### The request
Reproduce all the entries exactly and keep the pictures out.

### Provided data
▬▬▬

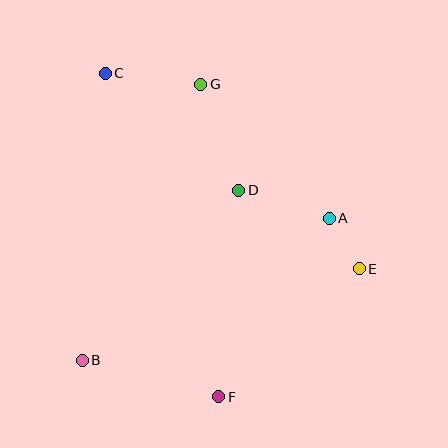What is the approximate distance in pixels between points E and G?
The distance between E and G is approximately 243 pixels.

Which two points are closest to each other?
Points A and E are closest to each other.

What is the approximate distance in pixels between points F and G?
The distance between F and G is approximately 313 pixels.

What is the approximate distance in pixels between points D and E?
The distance between D and E is approximately 143 pixels.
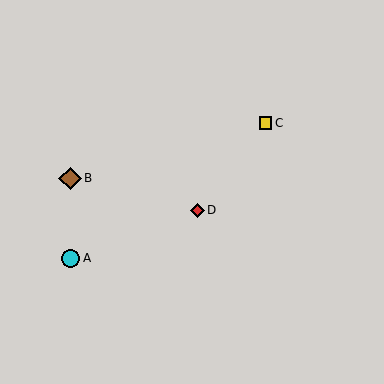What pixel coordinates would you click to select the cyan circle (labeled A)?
Click at (71, 258) to select the cyan circle A.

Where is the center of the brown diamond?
The center of the brown diamond is at (70, 178).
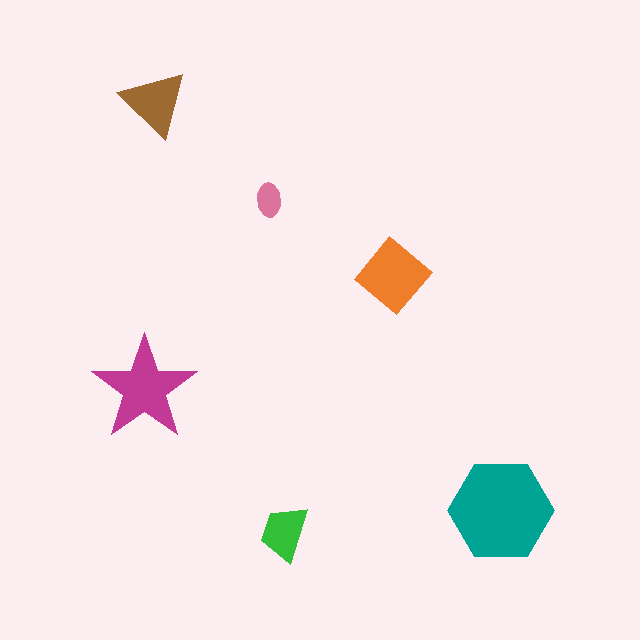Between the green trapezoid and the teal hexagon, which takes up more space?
The teal hexagon.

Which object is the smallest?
The pink ellipse.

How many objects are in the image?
There are 6 objects in the image.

▬▬▬

### Expected answer
What is the approximate distance in pixels between points E and G?
The distance between E and G is approximately 243 pixels.

Which two points are closest to each other?
Points A and E are closest to each other.

What is the approximate distance in pixels between points F and G?
The distance between F and G is approximately 313 pixels.

What is the approximate distance in pixels between points D and E?
The distance between D and E is approximately 143 pixels.
What pixel coordinates would you click to select the cyan circle (labeled A)?
Click at (71, 258) to select the cyan circle A.

Where is the center of the brown diamond?
The center of the brown diamond is at (70, 178).
Between the green trapezoid and the teal hexagon, which takes up more space?
The teal hexagon.

Which object is the smallest?
The pink ellipse.

How many objects are in the image?
There are 6 objects in the image.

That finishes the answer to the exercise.